[Task to carry out]: Copy the records below exactly, from the line containing "Is the teal star to" through the last line, and leave out every picture.

[Records to use]:

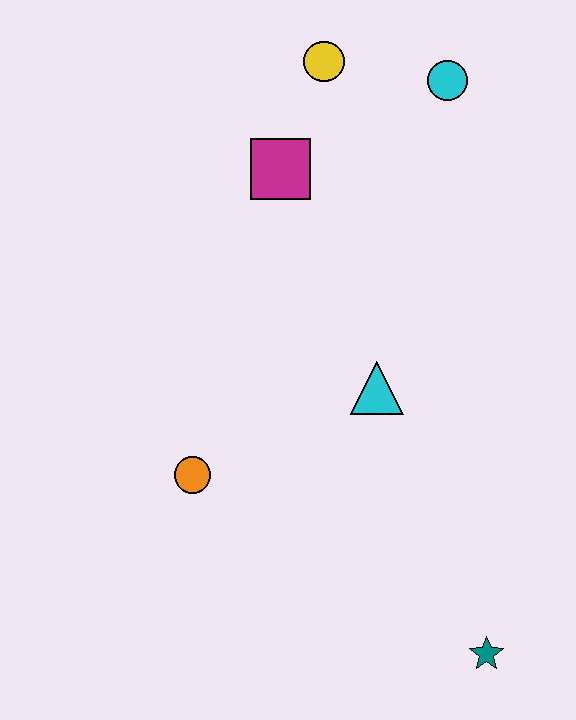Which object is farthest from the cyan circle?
The teal star is farthest from the cyan circle.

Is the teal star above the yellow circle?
No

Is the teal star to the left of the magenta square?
No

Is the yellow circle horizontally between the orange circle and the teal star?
Yes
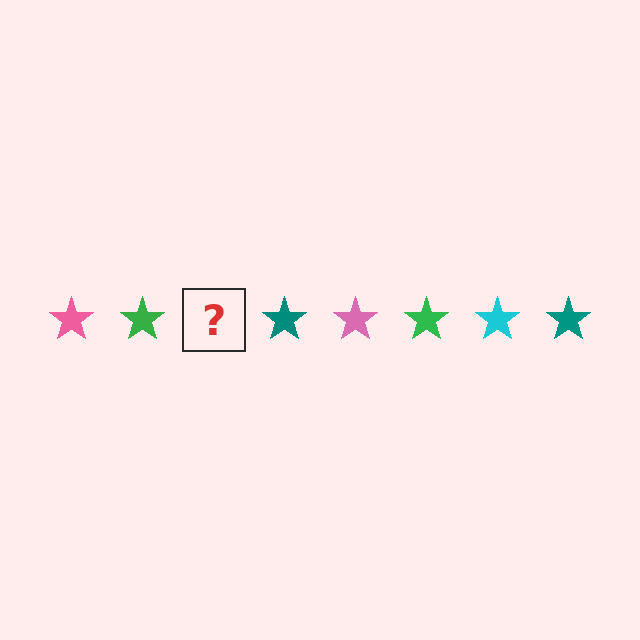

[Answer to this problem]:
Is the teal star to the left of the magenta square?
No

Is the yellow circle horizontally between the orange circle and the teal star?
Yes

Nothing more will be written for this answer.